++++ DATA EXCERPTS ++++
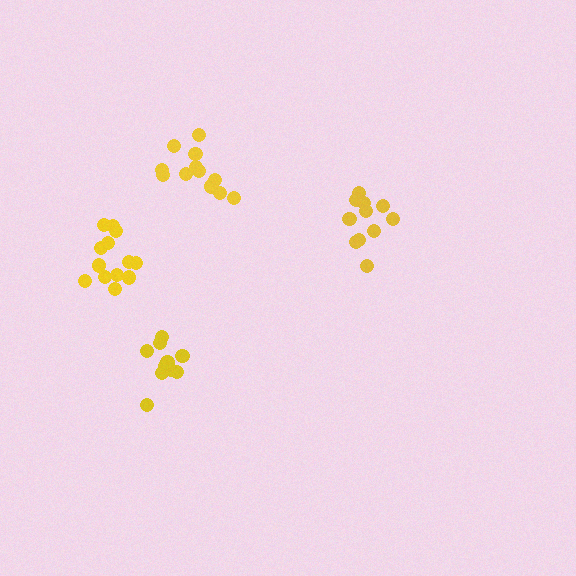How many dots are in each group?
Group 1: 11 dots, Group 2: 10 dots, Group 3: 13 dots, Group 4: 12 dots (46 total).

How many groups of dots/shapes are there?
There are 4 groups.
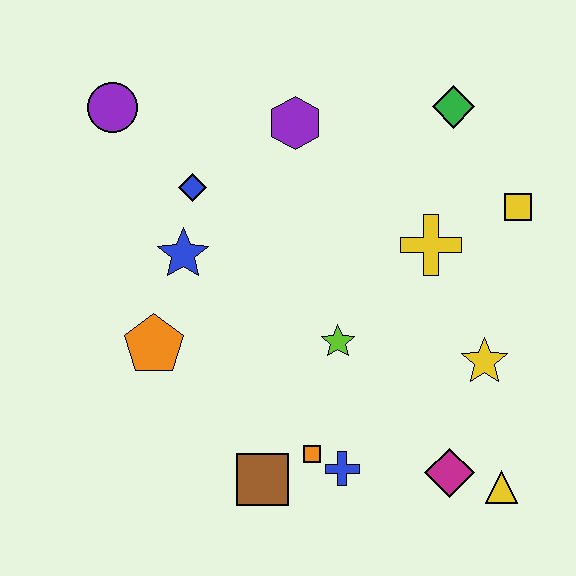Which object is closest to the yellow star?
The magenta diamond is closest to the yellow star.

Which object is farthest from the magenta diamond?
The purple circle is farthest from the magenta diamond.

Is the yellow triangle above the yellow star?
No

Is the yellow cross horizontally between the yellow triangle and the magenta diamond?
No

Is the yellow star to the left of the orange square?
No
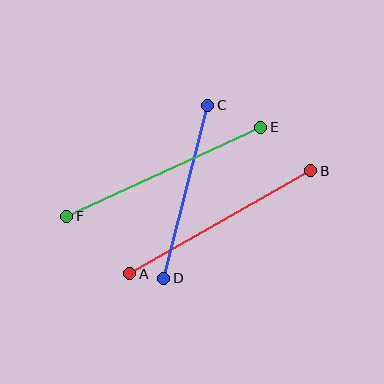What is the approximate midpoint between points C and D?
The midpoint is at approximately (186, 192) pixels.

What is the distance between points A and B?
The distance is approximately 208 pixels.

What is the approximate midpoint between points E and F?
The midpoint is at approximately (164, 172) pixels.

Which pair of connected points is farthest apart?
Points E and F are farthest apart.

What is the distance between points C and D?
The distance is approximately 179 pixels.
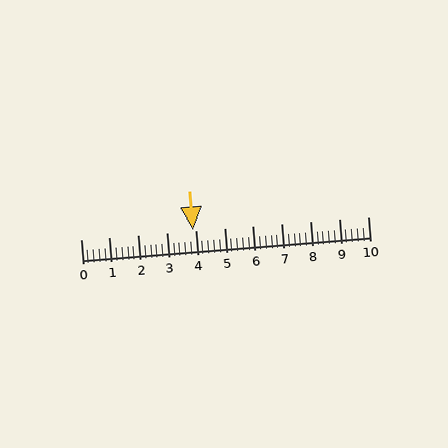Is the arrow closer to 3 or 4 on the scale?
The arrow is closer to 4.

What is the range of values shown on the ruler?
The ruler shows values from 0 to 10.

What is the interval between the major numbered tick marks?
The major tick marks are spaced 1 units apart.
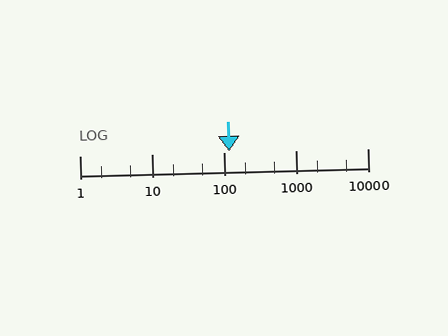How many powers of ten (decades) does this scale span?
The scale spans 4 decades, from 1 to 10000.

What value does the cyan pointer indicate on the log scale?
The pointer indicates approximately 120.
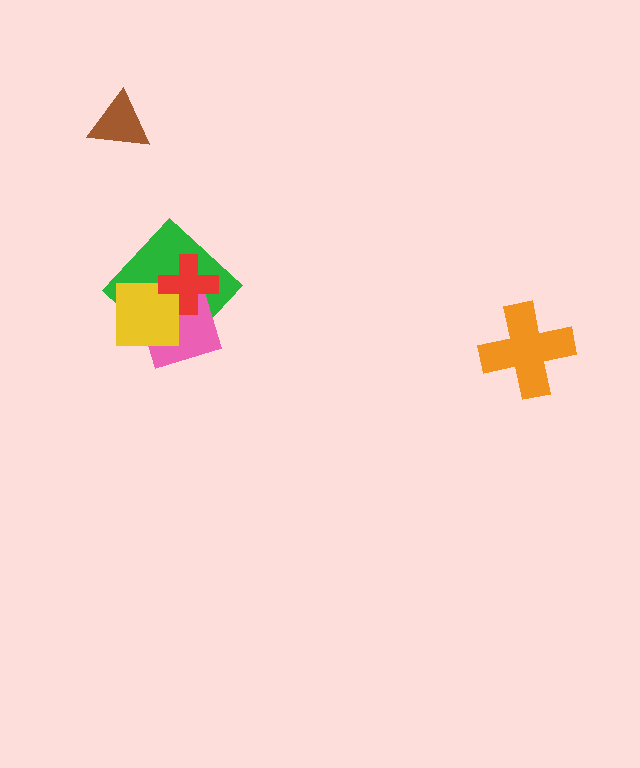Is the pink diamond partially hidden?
Yes, it is partially covered by another shape.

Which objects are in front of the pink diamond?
2 objects cover part of the pink diamond: the yellow square and the red cross.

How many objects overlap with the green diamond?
3 objects overlap with the green diamond.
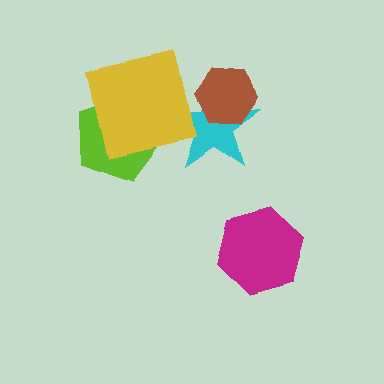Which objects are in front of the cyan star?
2 objects cover part of the cyan star: the brown hexagon and the yellow square.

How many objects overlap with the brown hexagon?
1 object overlaps with the brown hexagon.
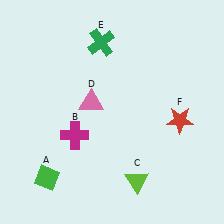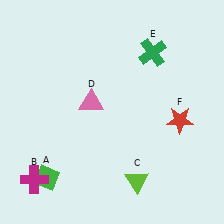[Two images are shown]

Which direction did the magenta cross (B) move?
The magenta cross (B) moved down and to the left.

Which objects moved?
The objects that moved are: the magenta cross (B), the green cross (E).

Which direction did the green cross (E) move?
The green cross (E) moved right.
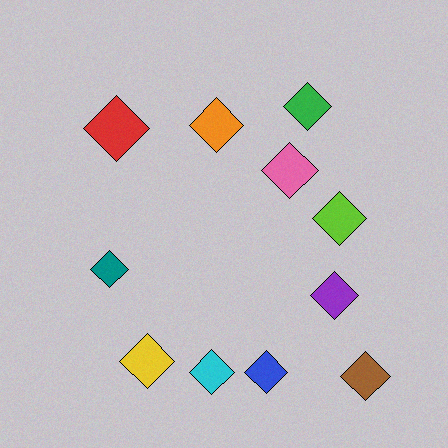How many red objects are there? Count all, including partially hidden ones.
There is 1 red object.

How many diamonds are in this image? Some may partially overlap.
There are 11 diamonds.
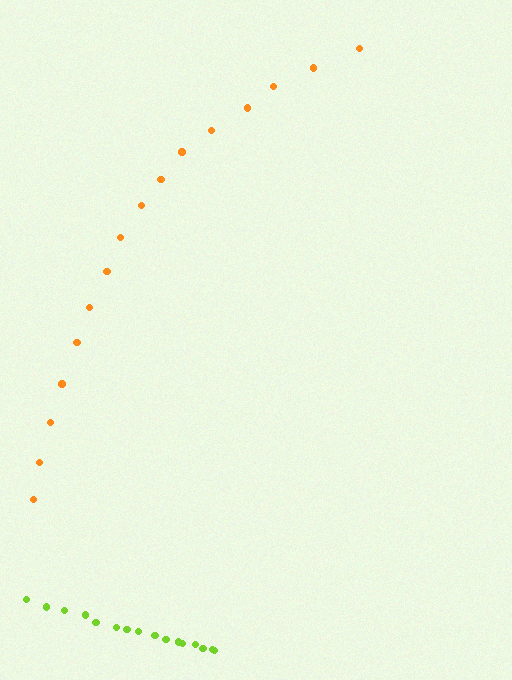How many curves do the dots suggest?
There are 2 distinct paths.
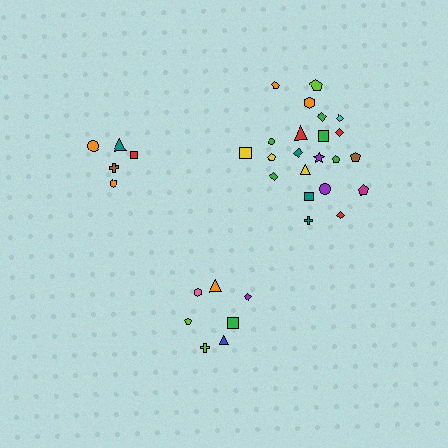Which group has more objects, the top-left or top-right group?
The top-right group.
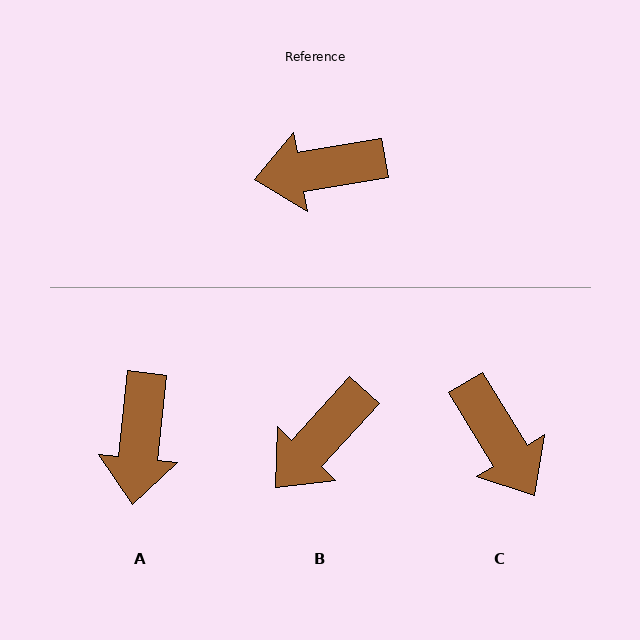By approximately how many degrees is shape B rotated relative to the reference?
Approximately 38 degrees counter-clockwise.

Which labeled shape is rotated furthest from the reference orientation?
C, about 112 degrees away.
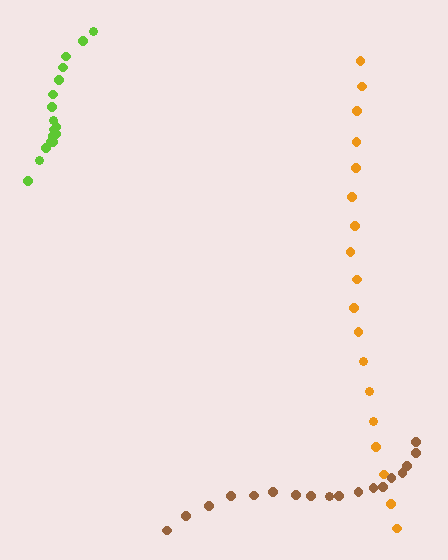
++++
[WORK TO COMPLETE]:
All records must be output exactly as they are, except for the pictures, which are left out.

[OUTPUT OF THE EXERCISE]:
How many dots are in each group?
Group 1: 11 dots, Group 2: 10 dots, Group 3: 13 dots, Group 4: 12 dots (46 total).

How many groups of dots/shapes are there?
There are 4 groups.
Which object is closest to the yellow star?
The magenta diamond is closest to the yellow star.

Which object is farthest from the magenta diamond?
The purple circle is farthest from the magenta diamond.

Is the yellow triangle above the yellow star?
No

Is the yellow cross horizontally between the yellow triangle and the magenta diamond?
No

Is the yellow star to the left of the orange square?
No
What is the approximate midpoint between points C and D?
The midpoint is at approximately (186, 192) pixels.

What is the distance between points A and B?
The distance is approximately 208 pixels.

What is the approximate midpoint between points E and F?
The midpoint is at approximately (164, 172) pixels.

Which pair of connected points is farthest apart?
Points E and F are farthest apart.

What is the distance between points C and D?
The distance is approximately 179 pixels.
Is the arrow closer to 3 or 4 on the scale?
The arrow is closer to 4.

What is the range of values shown on the ruler?
The ruler shows values from 0 to 10.

What is the interval between the major numbered tick marks?
The major tick marks are spaced 1 units apart.
How many powers of ten (decades) does this scale span?
The scale spans 4 decades, from 1 to 10000.

What value does the cyan pointer indicate on the log scale?
The pointer indicates approximately 120.
Is the pink diamond partially hidden?
Yes, it is partially covered by another shape.

Which objects are in front of the pink diamond?
2 objects cover part of the pink diamond: the yellow square and the red cross.

How many objects overlap with the green diamond?
3 objects overlap with the green diamond.
Which objects are in front of the cyan star?
2 objects cover part of the cyan star: the brown hexagon and the yellow square.

How many objects overlap with the brown hexagon?
1 object overlaps with the brown hexagon.
[Two images are shown]

Which direction did the magenta cross (B) move?
The magenta cross (B) moved down and to the left.

Which objects moved?
The objects that moved are: the magenta cross (B), the green cross (E).

Which direction did the green cross (E) move?
The green cross (E) moved right.
How many red objects are there? Count all, including partially hidden ones.
There is 1 red object.

How many diamonds are in this image? Some may partially overlap.
There are 11 diamonds.
How many curves do the dots suggest?
There are 2 distinct paths.
Which group has more objects, the top-left or top-right group?
The top-right group.
By approximately how many degrees is shape B rotated relative to the reference?
Approximately 38 degrees counter-clockwise.

Which labeled shape is rotated furthest from the reference orientation?
C, about 112 degrees away.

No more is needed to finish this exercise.